• **Task goal**
The lines to print start at the one containing "Which color appears most frequently?" and end at the one containing "Which shape appears most frequently?"; print them exactly, ends included, and only them.

• **Provided records**
________________________

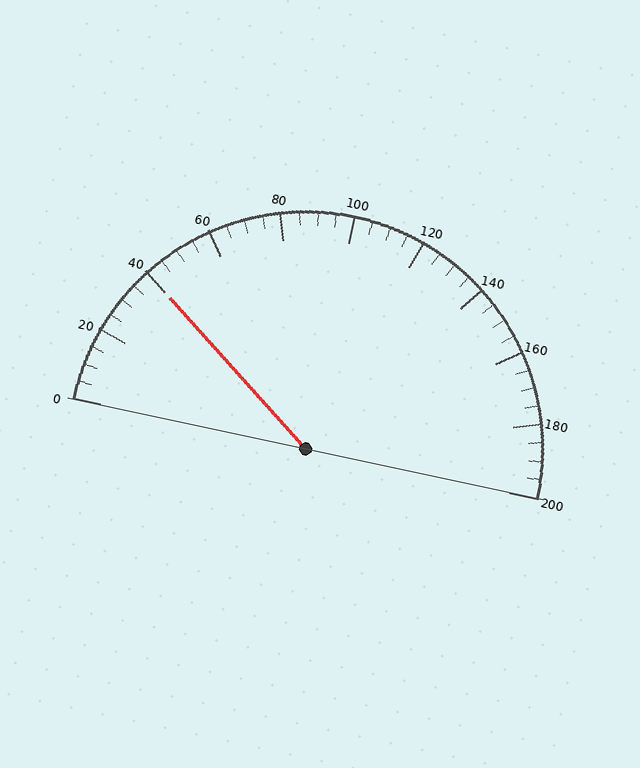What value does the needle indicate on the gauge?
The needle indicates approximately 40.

________________________

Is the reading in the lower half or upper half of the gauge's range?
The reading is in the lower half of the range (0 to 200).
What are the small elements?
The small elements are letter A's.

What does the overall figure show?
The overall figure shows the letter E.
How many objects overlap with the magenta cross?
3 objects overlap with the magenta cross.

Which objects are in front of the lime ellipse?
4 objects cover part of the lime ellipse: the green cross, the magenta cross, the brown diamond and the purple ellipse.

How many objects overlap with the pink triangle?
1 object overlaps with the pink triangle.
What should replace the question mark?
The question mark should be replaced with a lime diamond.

________________________

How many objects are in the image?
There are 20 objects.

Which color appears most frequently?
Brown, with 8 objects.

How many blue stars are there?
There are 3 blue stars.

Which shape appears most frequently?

________________________

• **Answer in full**
Which color appears most frequently?
Brown, with 8 objects.

How many blue stars are there?
There are 3 blue stars.

Which shape appears most frequently?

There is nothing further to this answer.